> **Your goal**
Retype only the lines below from the one with "What is the y-coordinate of A?" to the one with "What shape is hidden in the image?", inclusive, skipping every image.

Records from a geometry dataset
*****

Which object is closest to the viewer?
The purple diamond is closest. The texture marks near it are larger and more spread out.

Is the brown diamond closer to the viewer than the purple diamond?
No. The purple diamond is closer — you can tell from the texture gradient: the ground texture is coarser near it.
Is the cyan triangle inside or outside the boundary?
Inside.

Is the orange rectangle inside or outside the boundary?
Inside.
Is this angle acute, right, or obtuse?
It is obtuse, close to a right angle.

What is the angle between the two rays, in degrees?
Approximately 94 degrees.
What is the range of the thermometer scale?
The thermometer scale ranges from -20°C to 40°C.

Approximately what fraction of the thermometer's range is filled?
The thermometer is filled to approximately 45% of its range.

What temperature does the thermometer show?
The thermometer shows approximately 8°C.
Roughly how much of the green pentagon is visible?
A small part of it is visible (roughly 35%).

*****

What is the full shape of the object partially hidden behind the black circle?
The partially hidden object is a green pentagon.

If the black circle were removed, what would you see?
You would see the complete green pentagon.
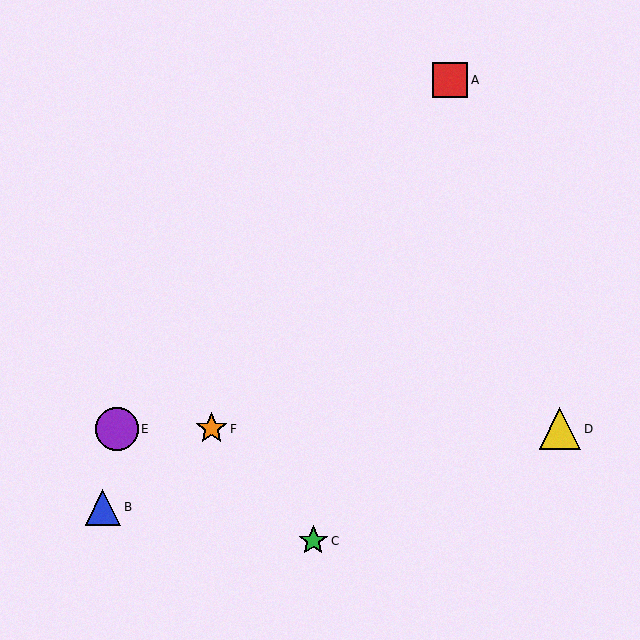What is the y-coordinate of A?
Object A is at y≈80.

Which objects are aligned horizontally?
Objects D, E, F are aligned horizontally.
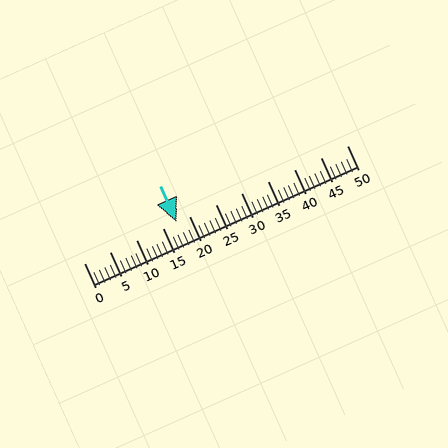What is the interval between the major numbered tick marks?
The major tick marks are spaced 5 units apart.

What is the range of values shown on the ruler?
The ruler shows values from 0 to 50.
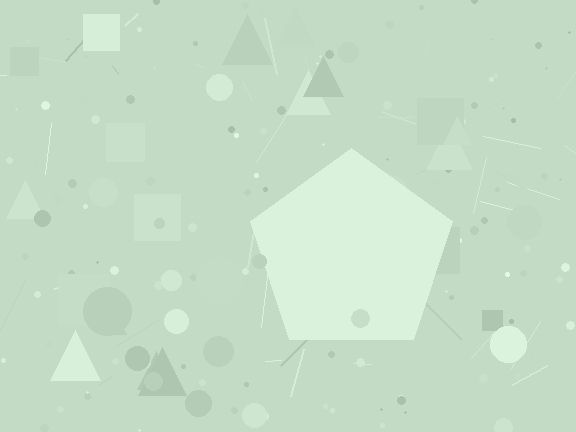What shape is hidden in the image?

*****

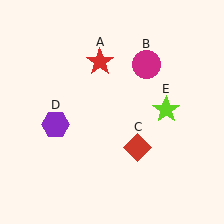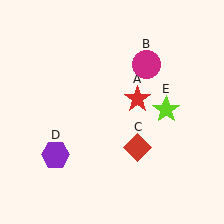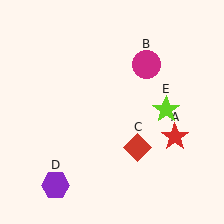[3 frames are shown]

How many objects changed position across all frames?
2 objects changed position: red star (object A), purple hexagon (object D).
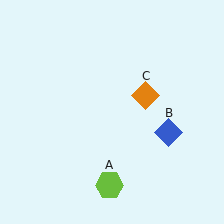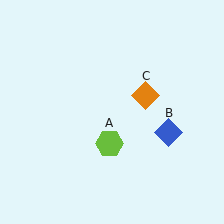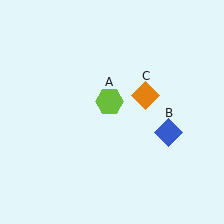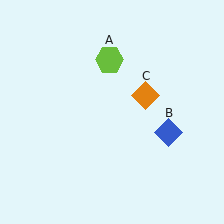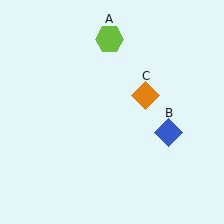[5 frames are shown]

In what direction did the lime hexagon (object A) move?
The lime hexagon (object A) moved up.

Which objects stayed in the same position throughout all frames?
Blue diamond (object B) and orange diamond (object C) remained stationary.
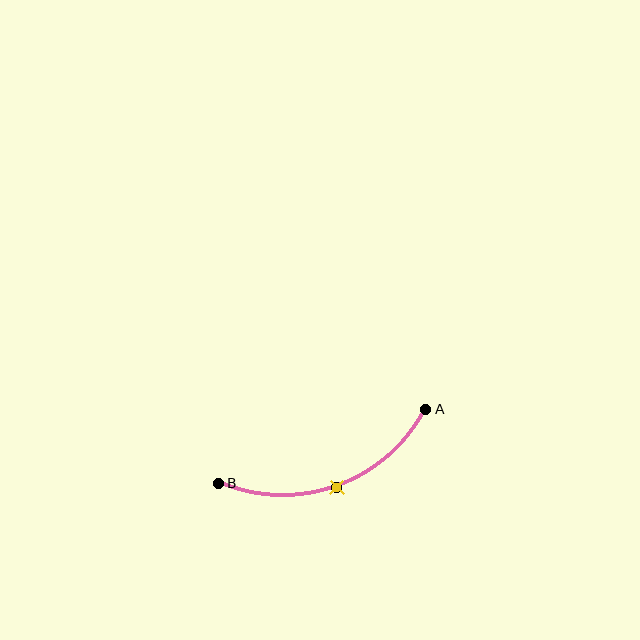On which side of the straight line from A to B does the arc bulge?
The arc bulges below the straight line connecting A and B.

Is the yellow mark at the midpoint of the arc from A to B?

*****

> **Task solution**
What is the y-coordinate of A?
Object A is at y≈80.

Which objects are aligned horizontally?
Objects D, E, F are aligned horizontally.
What is the interval between the major numbered tick marks?
The major tick marks are spaced 5 units apart.

What is the range of values shown on the ruler?
The ruler shows values from 0 to 50.
What shape is hidden in the image?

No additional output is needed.